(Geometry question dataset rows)
-- begin --
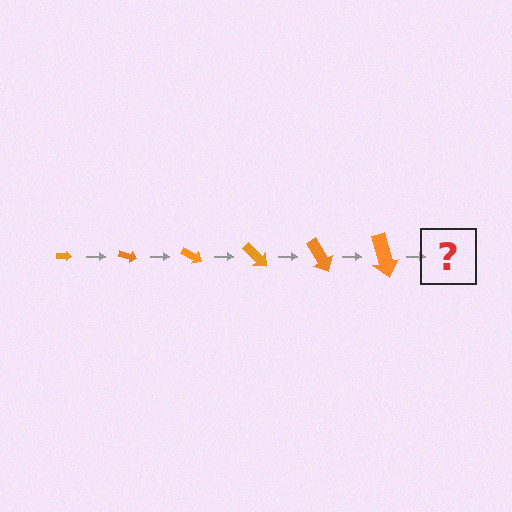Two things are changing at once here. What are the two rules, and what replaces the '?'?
The two rules are that the arrow grows larger each step and it rotates 15 degrees clockwise each step. The '?' should be an arrow, larger than the previous one and rotated 90 degrees clockwise from the start.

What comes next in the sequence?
The next element should be an arrow, larger than the previous one and rotated 90 degrees clockwise from the start.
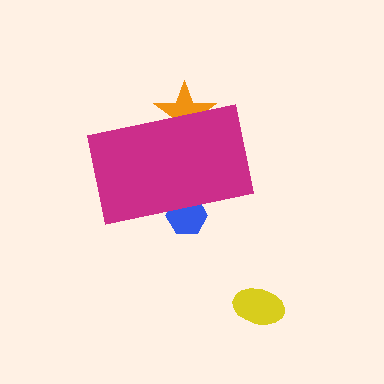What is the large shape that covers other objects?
A magenta rectangle.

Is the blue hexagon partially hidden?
Yes, the blue hexagon is partially hidden behind the magenta rectangle.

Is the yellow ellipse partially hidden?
No, the yellow ellipse is fully visible.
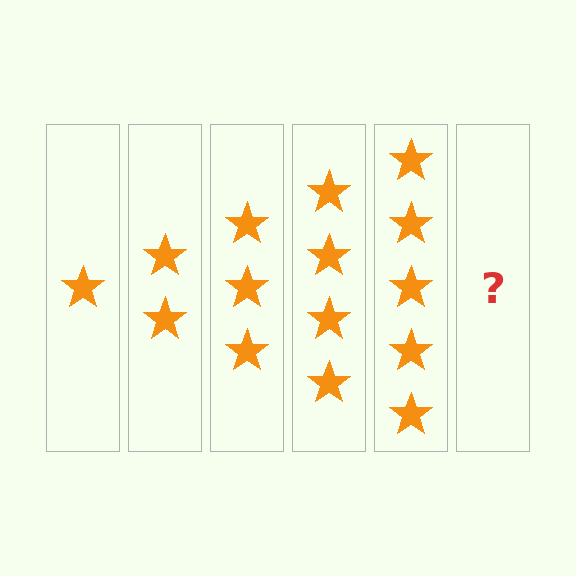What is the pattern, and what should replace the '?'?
The pattern is that each step adds one more star. The '?' should be 6 stars.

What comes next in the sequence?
The next element should be 6 stars.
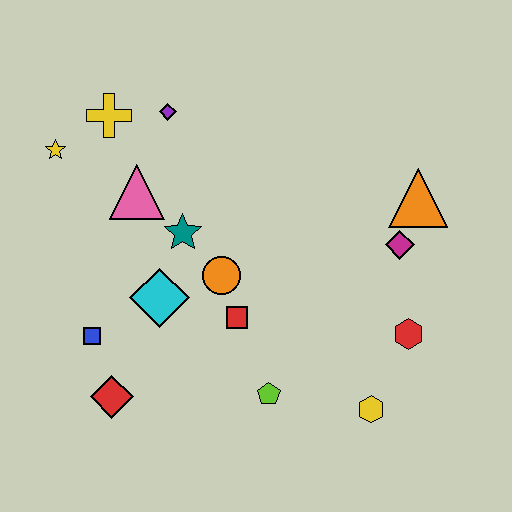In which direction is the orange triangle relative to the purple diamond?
The orange triangle is to the right of the purple diamond.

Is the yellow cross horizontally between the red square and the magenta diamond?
No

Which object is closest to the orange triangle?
The magenta diamond is closest to the orange triangle.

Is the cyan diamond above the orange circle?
No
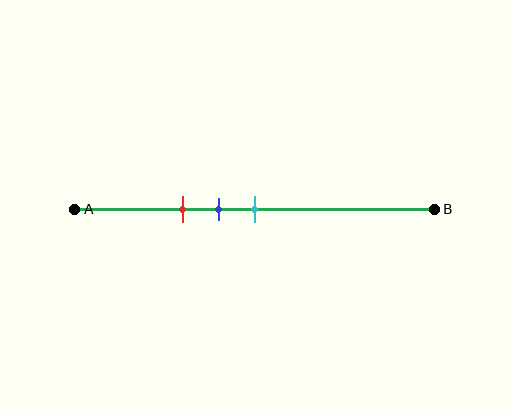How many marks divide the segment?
There are 3 marks dividing the segment.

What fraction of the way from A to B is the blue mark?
The blue mark is approximately 40% (0.4) of the way from A to B.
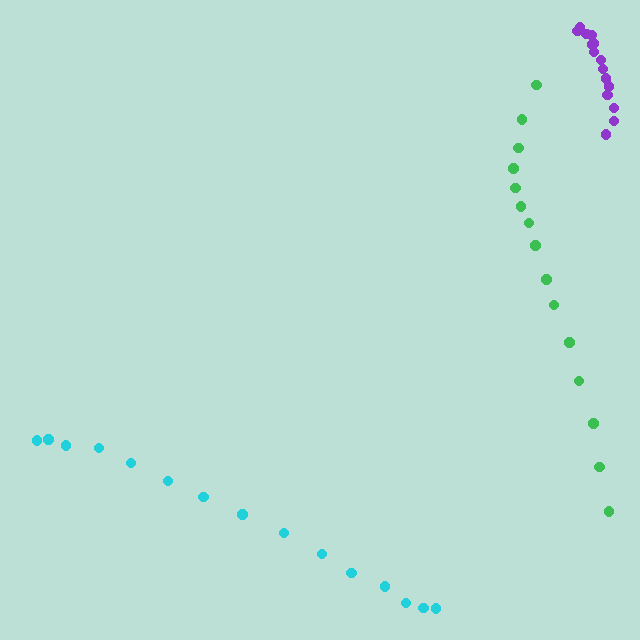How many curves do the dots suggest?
There are 3 distinct paths.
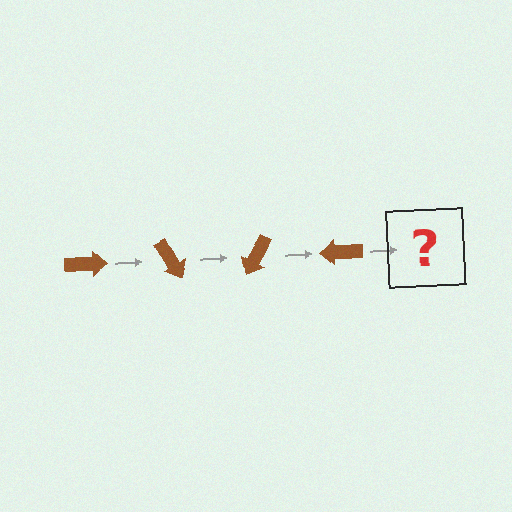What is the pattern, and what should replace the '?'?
The pattern is that the arrow rotates 60 degrees clockwise each step. The '?' should be a brown arrow rotated 240 degrees clockwise.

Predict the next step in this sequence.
The next step is a brown arrow rotated 240 degrees clockwise.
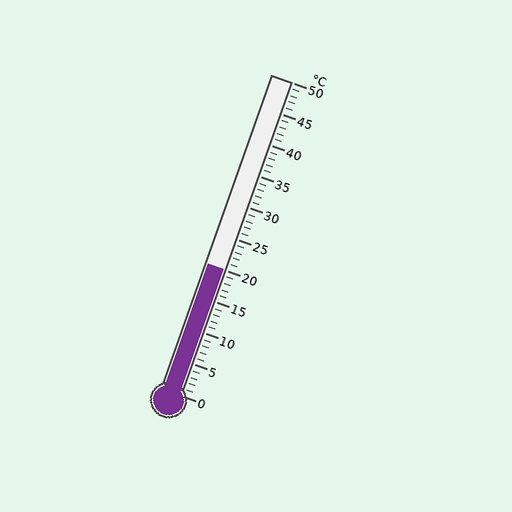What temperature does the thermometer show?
The thermometer shows approximately 20°C.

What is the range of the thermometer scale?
The thermometer scale ranges from 0°C to 50°C.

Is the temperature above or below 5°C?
The temperature is above 5°C.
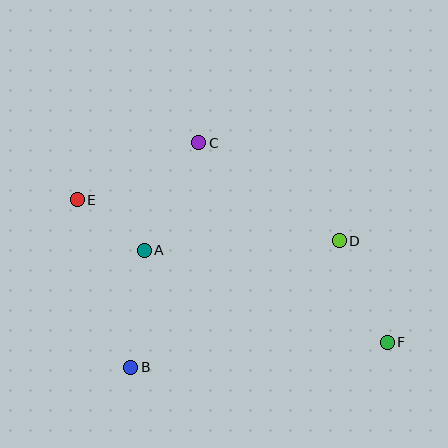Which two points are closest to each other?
Points A and E are closest to each other.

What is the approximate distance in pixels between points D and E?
The distance between D and E is approximately 265 pixels.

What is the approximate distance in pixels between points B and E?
The distance between B and E is approximately 176 pixels.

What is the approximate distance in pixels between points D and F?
The distance between D and F is approximately 112 pixels.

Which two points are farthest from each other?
Points E and F are farthest from each other.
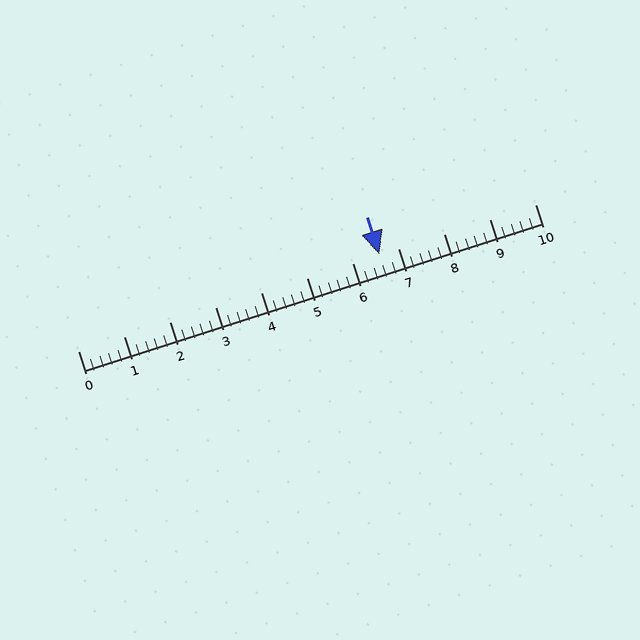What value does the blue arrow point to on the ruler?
The blue arrow points to approximately 6.6.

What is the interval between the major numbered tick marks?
The major tick marks are spaced 1 units apart.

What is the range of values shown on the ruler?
The ruler shows values from 0 to 10.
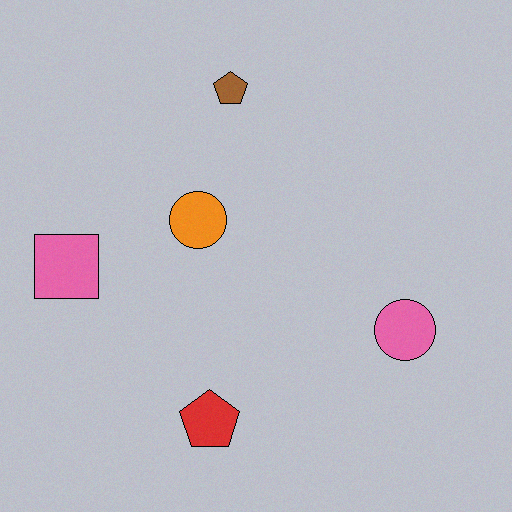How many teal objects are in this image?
There are no teal objects.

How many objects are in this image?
There are 5 objects.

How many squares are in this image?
There is 1 square.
-- end --
_Aim:_ From the line containing "What temperature does the thermometer show?" down to the last line of the data, print every line exactly and nothing else. Pictures stay out of the copy.

_The completed task:_
What temperature does the thermometer show?
The thermometer shows approximately 20°C.

What is the range of the thermometer scale?
The thermometer scale ranges from 0°C to 50°C.

Is the temperature above or below 5°C?
The temperature is above 5°C.
Which two points are closest to each other?
Points A and E are closest to each other.

What is the approximate distance in pixels between points D and E?
The distance between D and E is approximately 265 pixels.

What is the approximate distance in pixels between points B and E?
The distance between B and E is approximately 176 pixels.

What is the approximate distance in pixels between points D and F?
The distance between D and F is approximately 112 pixels.

Which two points are farthest from each other?
Points E and F are farthest from each other.
What value does the blue arrow point to on the ruler?
The blue arrow points to approximately 6.6.

What is the interval between the major numbered tick marks?
The major tick marks are spaced 1 units apart.

What is the range of values shown on the ruler?
The ruler shows values from 0 to 10.
How many teal objects are in this image?
There are no teal objects.

How many objects are in this image?
There are 5 objects.

How many squares are in this image?
There is 1 square.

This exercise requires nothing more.